(Records from a data collection)

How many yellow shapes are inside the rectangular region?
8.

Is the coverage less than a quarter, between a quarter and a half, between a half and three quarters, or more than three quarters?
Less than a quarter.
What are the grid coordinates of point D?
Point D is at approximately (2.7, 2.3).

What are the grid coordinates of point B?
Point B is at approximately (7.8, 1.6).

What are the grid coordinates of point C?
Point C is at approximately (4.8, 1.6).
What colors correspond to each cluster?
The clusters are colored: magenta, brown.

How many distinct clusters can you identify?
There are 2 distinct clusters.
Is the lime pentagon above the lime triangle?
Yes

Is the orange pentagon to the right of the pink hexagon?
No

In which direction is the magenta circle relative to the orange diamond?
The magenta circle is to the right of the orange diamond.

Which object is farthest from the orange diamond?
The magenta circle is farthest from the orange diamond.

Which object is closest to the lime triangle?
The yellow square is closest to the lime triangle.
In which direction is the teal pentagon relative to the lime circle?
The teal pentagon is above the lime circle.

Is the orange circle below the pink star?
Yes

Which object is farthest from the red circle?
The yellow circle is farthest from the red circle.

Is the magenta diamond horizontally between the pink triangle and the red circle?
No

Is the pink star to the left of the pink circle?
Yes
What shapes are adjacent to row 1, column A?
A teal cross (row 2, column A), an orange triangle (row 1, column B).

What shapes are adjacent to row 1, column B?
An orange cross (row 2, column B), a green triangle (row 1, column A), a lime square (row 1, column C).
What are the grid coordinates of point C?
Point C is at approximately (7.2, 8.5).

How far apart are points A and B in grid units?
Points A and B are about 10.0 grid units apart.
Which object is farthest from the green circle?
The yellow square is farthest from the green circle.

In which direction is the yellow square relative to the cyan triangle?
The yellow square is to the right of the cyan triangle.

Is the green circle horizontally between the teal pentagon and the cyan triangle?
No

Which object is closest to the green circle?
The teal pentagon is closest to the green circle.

Your instructions: Extract each line from the listing above, please, and repeat it exactly.

Response:
How many yellow shapes are inside the rectangular region?
8.

Is the coverage less than a quarter, between a quarter and a half, between a half and three quarters, or more than three quarters?
Less than a quarter.
What are the grid coordinates of point D?
Point D is at approximately (2.7, 2.3).

What are the grid coordinates of point B?
Point B is at approximately (7.8, 1.6).

What are the grid coordinates of point C?
Point C is at approximately (4.8, 1.6).
What colors correspond to each cluster?
The clusters are colored: magenta, brown.

How many distinct clusters can you identify?
There are 2 distinct clusters.
Is the lime pentagon above the lime triangle?
Yes

Is the orange pentagon to the right of the pink hexagon?
No

In which direction is the magenta circle relative to the orange diamond?
The magenta circle is to the right of the orange diamond.

Which object is farthest from the orange diamond?
The magenta circle is farthest from the orange diamond.

Which object is closest to the lime triangle?
The yellow square is closest to the lime triangle.
In which direction is the teal pentagon relative to the lime circle?
The teal pentagon is above the lime circle.

Is the orange circle below the pink star?
Yes

Which object is farthest from the red circle?
The yellow circle is farthest from the red circle.

Is the magenta diamond horizontally between the pink triangle and the red circle?
No

Is the pink star to the left of the pink circle?
Yes
What shapes are adjacent to row 1, column A?
A teal cross (row 2, column A), an orange triangle (row 1, column B).

What shapes are adjacent to row 1, column B?
An orange cross (row 2, column B), a green triangle (row 1, column A), a lime square (row 1, column C).
What are the grid coordinates of point C?
Point C is at approximately (7.2, 8.5).

How far apart are points A and B in grid units?
Points A and B are about 10.0 grid units apart.
Which object is farthest from the green circle?
The yellow square is farthest from the green circle.

In which direction is the yellow square relative to the cyan triangle?
The yellow square is to the right of the cyan triangle.

Is the green circle horizontally between the teal pentagon and the cyan triangle?
No

Which object is closest to the green circle?
The teal pentagon is closest to the green circle.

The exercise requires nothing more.